***** Data in this exercise *****
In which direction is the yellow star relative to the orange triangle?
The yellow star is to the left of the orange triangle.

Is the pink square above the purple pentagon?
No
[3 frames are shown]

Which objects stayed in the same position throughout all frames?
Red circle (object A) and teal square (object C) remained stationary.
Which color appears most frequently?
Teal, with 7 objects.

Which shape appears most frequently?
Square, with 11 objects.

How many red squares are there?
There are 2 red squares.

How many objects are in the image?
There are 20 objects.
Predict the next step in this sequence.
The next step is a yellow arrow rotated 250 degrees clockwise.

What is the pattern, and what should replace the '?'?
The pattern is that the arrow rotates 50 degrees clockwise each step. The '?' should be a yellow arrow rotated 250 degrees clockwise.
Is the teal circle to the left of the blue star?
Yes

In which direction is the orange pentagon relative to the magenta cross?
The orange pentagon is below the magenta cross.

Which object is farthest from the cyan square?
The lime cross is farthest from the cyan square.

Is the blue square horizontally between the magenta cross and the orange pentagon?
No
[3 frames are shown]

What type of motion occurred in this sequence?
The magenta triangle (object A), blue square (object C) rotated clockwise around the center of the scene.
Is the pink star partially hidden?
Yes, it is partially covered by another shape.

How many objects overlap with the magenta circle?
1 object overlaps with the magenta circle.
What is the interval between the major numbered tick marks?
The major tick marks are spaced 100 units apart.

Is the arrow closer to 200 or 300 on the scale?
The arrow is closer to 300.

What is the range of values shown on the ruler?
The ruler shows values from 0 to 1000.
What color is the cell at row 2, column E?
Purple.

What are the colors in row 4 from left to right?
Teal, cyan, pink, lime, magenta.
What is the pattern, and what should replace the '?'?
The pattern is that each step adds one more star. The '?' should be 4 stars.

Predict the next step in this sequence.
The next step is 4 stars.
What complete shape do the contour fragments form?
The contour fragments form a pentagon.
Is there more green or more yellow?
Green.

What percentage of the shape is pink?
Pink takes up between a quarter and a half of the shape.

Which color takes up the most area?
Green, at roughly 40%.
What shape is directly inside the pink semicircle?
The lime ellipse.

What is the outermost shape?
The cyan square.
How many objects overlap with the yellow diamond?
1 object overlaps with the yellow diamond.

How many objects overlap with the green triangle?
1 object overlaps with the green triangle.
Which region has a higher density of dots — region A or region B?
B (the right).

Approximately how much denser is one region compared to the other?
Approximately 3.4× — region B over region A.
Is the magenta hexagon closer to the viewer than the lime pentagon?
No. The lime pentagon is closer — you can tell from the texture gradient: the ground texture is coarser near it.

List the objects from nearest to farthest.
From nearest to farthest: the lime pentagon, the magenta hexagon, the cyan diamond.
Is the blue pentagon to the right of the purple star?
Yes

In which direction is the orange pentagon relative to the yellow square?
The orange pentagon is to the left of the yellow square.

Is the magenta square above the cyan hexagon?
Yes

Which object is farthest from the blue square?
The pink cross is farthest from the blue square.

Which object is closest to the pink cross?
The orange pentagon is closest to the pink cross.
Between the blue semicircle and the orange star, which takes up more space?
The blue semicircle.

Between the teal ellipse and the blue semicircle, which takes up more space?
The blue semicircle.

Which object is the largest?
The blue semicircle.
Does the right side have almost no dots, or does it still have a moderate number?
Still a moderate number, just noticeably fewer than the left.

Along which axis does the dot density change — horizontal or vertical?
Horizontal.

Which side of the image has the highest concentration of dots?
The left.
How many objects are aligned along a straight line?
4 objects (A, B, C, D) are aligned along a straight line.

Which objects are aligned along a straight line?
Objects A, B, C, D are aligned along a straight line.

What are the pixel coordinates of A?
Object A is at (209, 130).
*****
_What the task asks_
Send back each record exactly as it stands.

_Result of this task_
In which direction is the yellow star relative to the orange triangle?
The yellow star is to the left of the orange triangle.

Is the pink square above the purple pentagon?
No
[3 frames are shown]

Which objects stayed in the same position throughout all frames?
Red circle (object A) and teal square (object C) remained stationary.
Which color appears most frequently?
Teal, with 7 objects.

Which shape appears most frequently?
Square, with 11 objects.

How many red squares are there?
There are 2 red squares.

How many objects are in the image?
There are 20 objects.
Predict the next step in this sequence.
The next step is a yellow arrow rotated 250 degrees clockwise.

What is the pattern, and what should replace the '?'?
The pattern is that the arrow rotates 50 degrees clockwise each step. The '?' should be a yellow arrow rotated 250 degrees clockwise.
Is the teal circle to the left of the blue star?
Yes

In which direction is the orange pentagon relative to the magenta cross?
The orange pentagon is below the magenta cross.

Which object is farthest from the cyan square?
The lime cross is farthest from the cyan square.

Is the blue square horizontally between the magenta cross and the orange pentagon?
No
[3 frames are shown]

What type of motion occurred in this sequence?
The magenta triangle (object A), blue square (object C) rotated clockwise around the center of the scene.
Is the pink star partially hidden?
Yes, it is partially covered by another shape.

How many objects overlap with the magenta circle?
1 object overlaps with the magenta circle.
What is the interval between the major numbered tick marks?
The major tick marks are spaced 100 units apart.

Is the arrow closer to 200 or 300 on the scale?
The arrow is closer to 300.

What is the range of values shown on the ruler?
The ruler shows values from 0 to 1000.
What color is the cell at row 2, column E?
Purple.

What are the colors in row 4 from left to right?
Teal, cyan, pink, lime, magenta.
What is the pattern, and what should replace the '?'?
The pattern is that each step adds one more star. The '?' should be 4 stars.

Predict the next step in this sequence.
The next step is 4 stars.
What complete shape do the contour fragments form?
The contour fragments form a pentagon.
Is there more green or more yellow?
Green.

What percentage of the shape is pink?
Pink takes up between a quarter and a half of the shape.

Which color takes up the most area?
Green, at roughly 40%.
What shape is directly inside the pink semicircle?
The lime ellipse.

What is the outermost shape?
The cyan square.
How many objects overlap with the yellow diamond?
1 object overlaps with the yellow diamond.

How many objects overlap with the green triangle?
1 object overlaps with the green triangle.
Which region has a higher density of dots — region A or region B?
B (the right).

Approximately how much denser is one region compared to the other?
Approximately 3.4× — region B over region A.
Is the magenta hexagon closer to the viewer than the lime pentagon?
No. The lime pentagon is closer — you can tell from the texture gradient: the ground texture is coarser near it.

List the objects from nearest to farthest.
From nearest to farthest: the lime pentagon, the magenta hexagon, the cyan diamond.
Is the blue pentagon to the right of the purple star?
Yes

In which direction is the orange pentagon relative to the yellow square?
The orange pentagon is to the left of the yellow square.

Is the magenta square above the cyan hexagon?
Yes

Which object is farthest from the blue square?
The pink cross is farthest from the blue square.

Which object is closest to the pink cross?
The orange pentagon is closest to the pink cross.
Between the blue semicircle and the orange star, which takes up more space?
The blue semicircle.

Between the teal ellipse and the blue semicircle, which takes up more space?
The blue semicircle.

Which object is the largest?
The blue semicircle.
Does the right side have almost no dots, or does it still have a moderate number?
Still a moderate number, just noticeably fewer than the left.

Along which axis does the dot density change — horizontal or vertical?
Horizontal.

Which side of the image has the highest concentration of dots?
The left.
How many objects are aligned along a straight line?
4 objects (A, B, C, D) are aligned along a straight line.

Which objects are aligned along a straight line?
Objects A, B, C, D are aligned along a straight line.

What are the pixel coordinates of A?
Object A is at (209, 130).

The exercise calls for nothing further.